Entries about simple shapes:
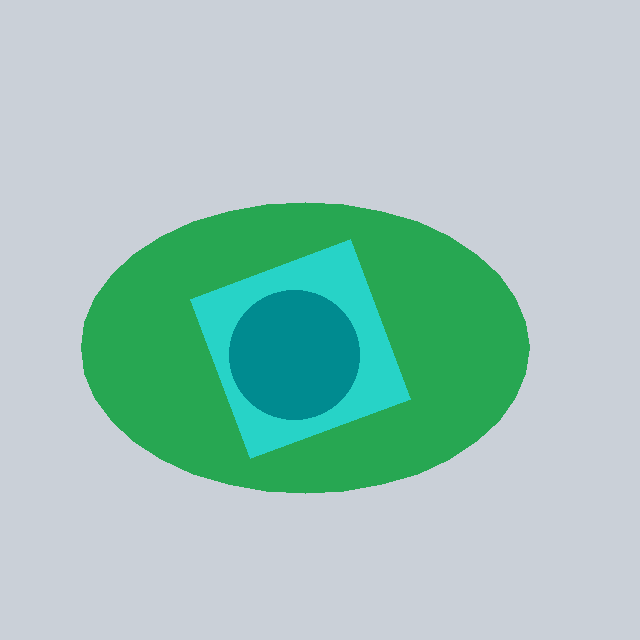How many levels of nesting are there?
3.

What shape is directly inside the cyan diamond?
The teal circle.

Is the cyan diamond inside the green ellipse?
Yes.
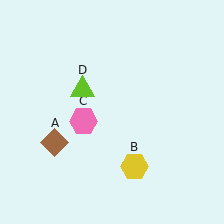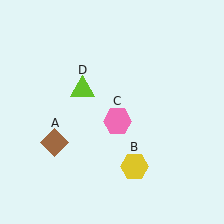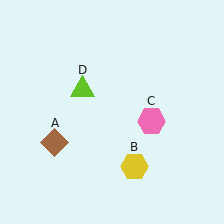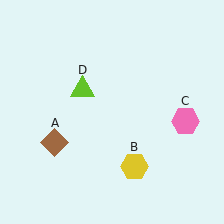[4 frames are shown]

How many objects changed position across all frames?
1 object changed position: pink hexagon (object C).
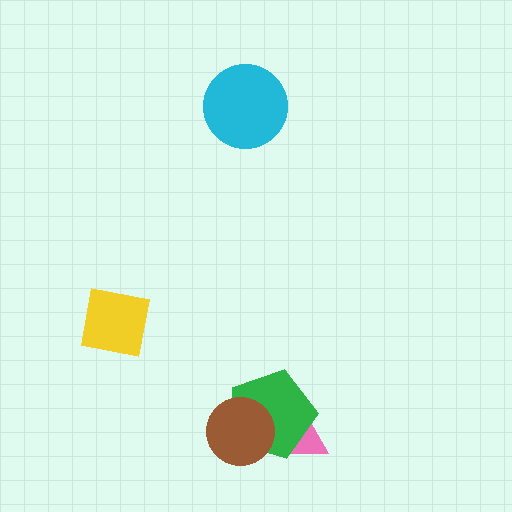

## Given request
Beginning with the line that contains "How many objects", repeat every remaining line of the data exactly, the last line included, and omit pictures.

## Final answer
How many objects changed position across all frames?
1 object changed position: pink hexagon (object C).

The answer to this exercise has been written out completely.